## Stated problem
Write the data out again exactly, with no pictures.

## Exercise materials
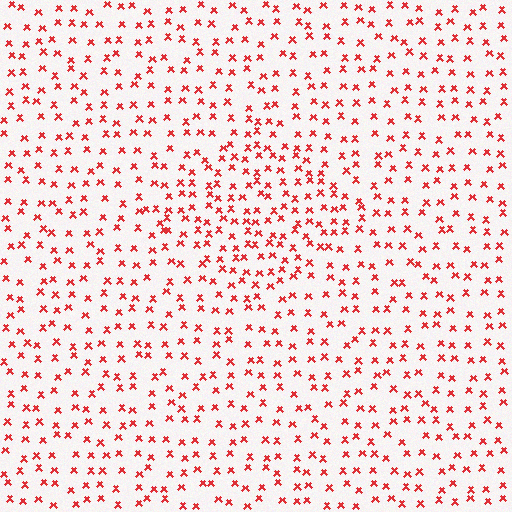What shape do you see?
I see a diamond.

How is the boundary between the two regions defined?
The boundary is defined by a change in element density (approximately 1.6x ratio). All elements are the same color, size, and shape.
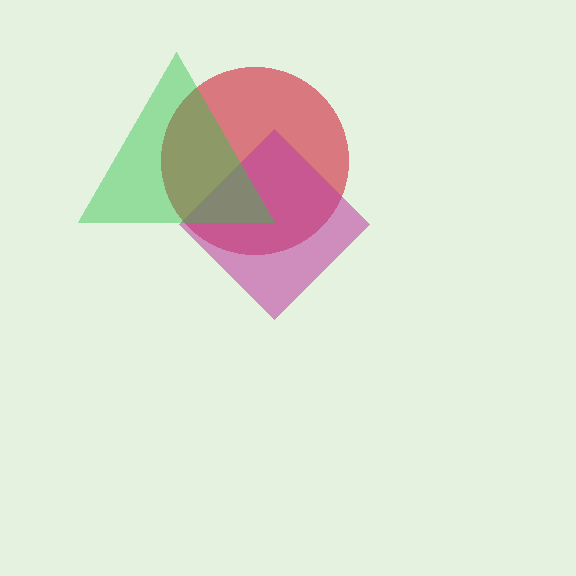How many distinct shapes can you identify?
There are 3 distinct shapes: a red circle, a magenta diamond, a green triangle.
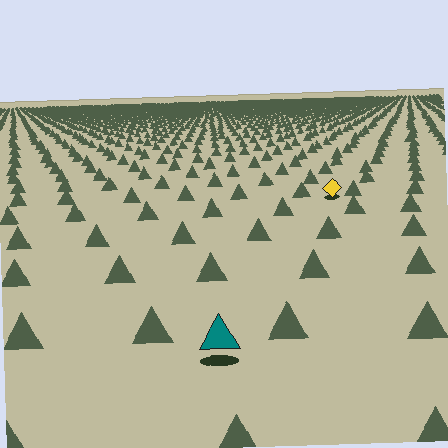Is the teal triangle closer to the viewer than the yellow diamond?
Yes. The teal triangle is closer — you can tell from the texture gradient: the ground texture is coarser near it.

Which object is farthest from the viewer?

## Answer to the task
What shape do you see?
I see a diamond.

How is the boundary between the two regions defined?
The boundary is defined by a change in element density (approximately 1.6x ratio). All elements are the same color, size, and shape.
How many distinct shapes can you identify?
There are 3 distinct shapes: a red circle, a magenta diamond, a green triangle.
Is the teal triangle closer to the viewer than the yellow diamond?
Yes. The teal triangle is closer — you can tell from the texture gradient: the ground texture is coarser near it.

Which object is farthest from the viewer?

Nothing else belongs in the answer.